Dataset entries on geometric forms
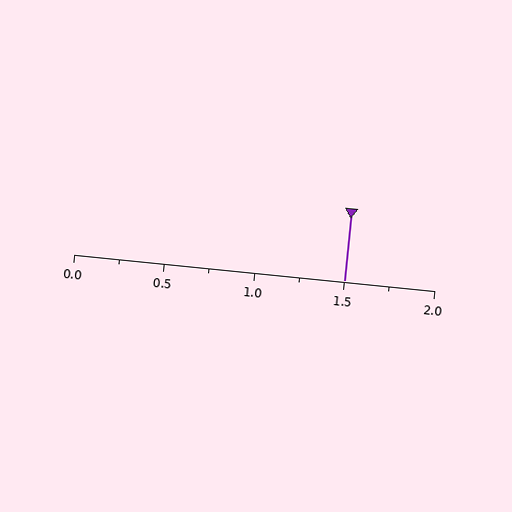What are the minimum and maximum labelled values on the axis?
The axis runs from 0.0 to 2.0.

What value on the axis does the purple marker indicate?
The marker indicates approximately 1.5.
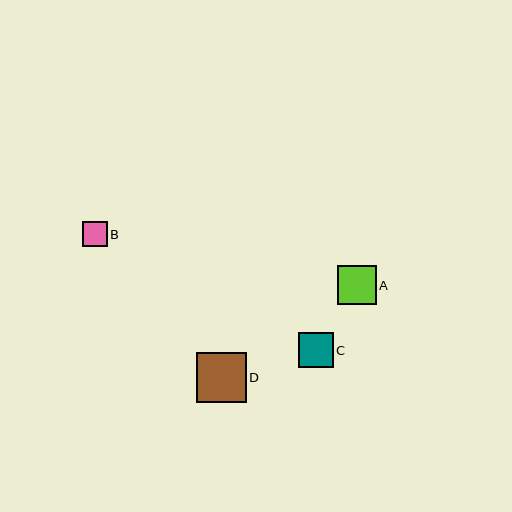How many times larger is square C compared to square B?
Square C is approximately 1.4 times the size of square B.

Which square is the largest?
Square D is the largest with a size of approximately 50 pixels.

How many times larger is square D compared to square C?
Square D is approximately 1.4 times the size of square C.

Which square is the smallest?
Square B is the smallest with a size of approximately 25 pixels.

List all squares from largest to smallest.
From largest to smallest: D, A, C, B.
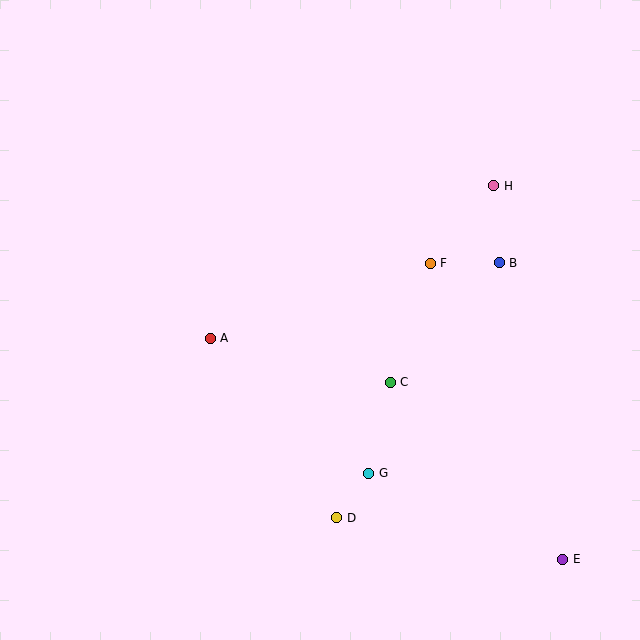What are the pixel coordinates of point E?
Point E is at (563, 559).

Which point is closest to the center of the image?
Point C at (390, 382) is closest to the center.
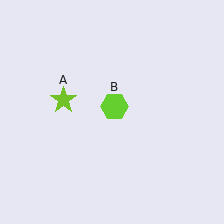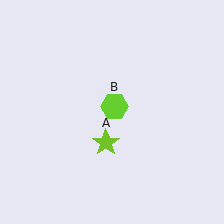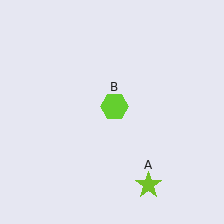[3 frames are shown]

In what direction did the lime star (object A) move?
The lime star (object A) moved down and to the right.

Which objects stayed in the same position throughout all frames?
Lime hexagon (object B) remained stationary.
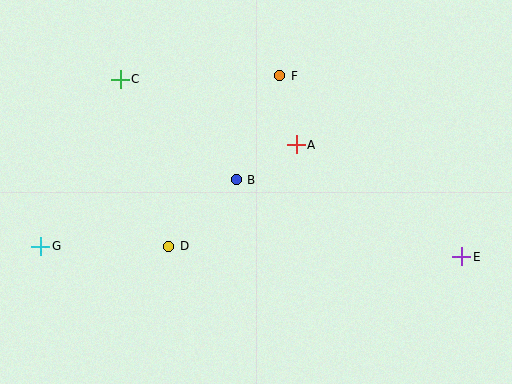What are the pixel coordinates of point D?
Point D is at (169, 246).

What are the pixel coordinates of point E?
Point E is at (462, 257).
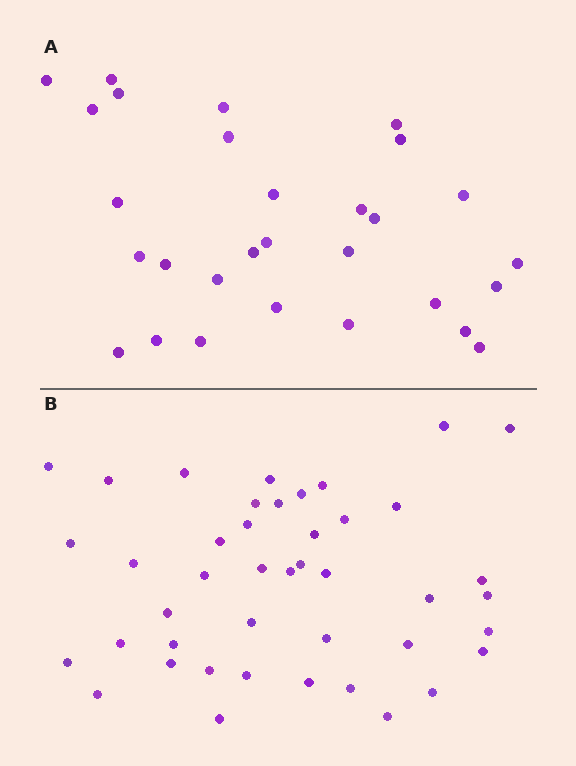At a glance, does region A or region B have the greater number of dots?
Region B (the bottom region) has more dots.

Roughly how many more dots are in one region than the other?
Region B has approximately 15 more dots than region A.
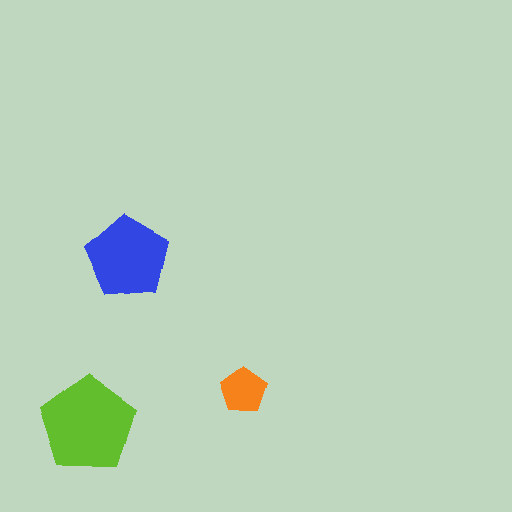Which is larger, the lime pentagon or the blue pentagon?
The lime one.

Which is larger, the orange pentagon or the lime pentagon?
The lime one.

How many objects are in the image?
There are 3 objects in the image.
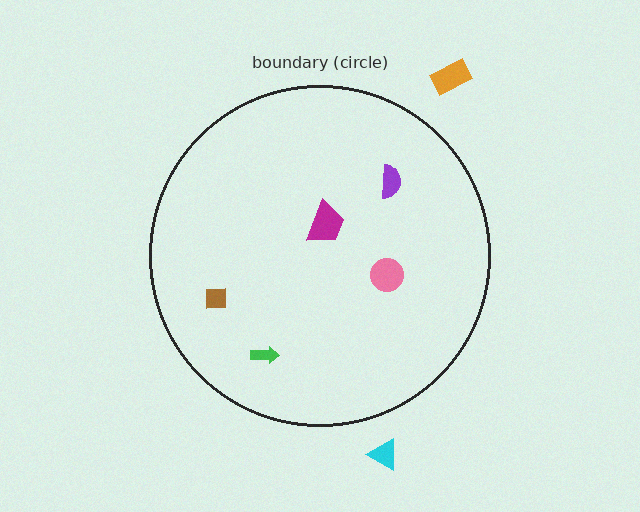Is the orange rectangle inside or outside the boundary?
Outside.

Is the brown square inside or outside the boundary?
Inside.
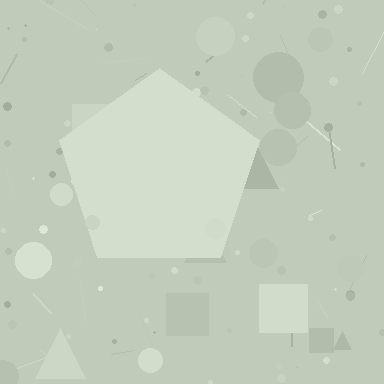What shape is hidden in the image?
A pentagon is hidden in the image.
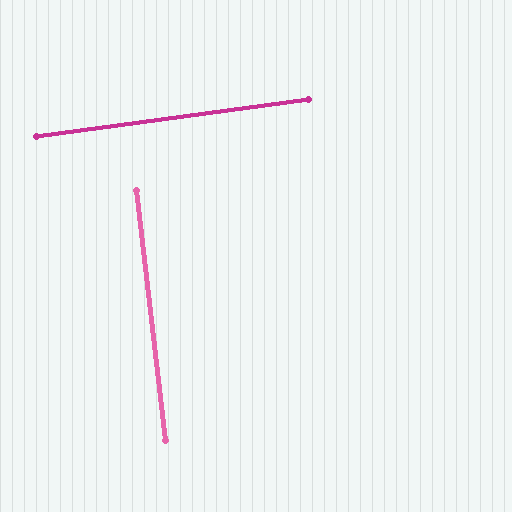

Exercise objective ▸
Write out again the lines from the one with "What are the pixel coordinates of point D?" through the end of the records exactly, without any of the pictures.

Exercise output ▸
What are the pixel coordinates of point D?
Point D is at (169, 246).

What are the pixel coordinates of point E?
Point E is at (462, 257).
At a glance, does region A or region B have the greater number of dots?
Region B (the bottom region) has more dots.

Roughly how many more dots are in one region than the other?
Region B has approximately 15 more dots than region A.
Which is larger, the lime pentagon or the blue pentagon?
The lime one.

Which is larger, the orange pentagon or the lime pentagon?
The lime one.

How many objects are in the image?
There are 3 objects in the image.
Is the orange rectangle inside or outside the boundary?
Outside.

Is the brown square inside or outside the boundary?
Inside.
What shape is hidden in the image?
A pentagon is hidden in the image.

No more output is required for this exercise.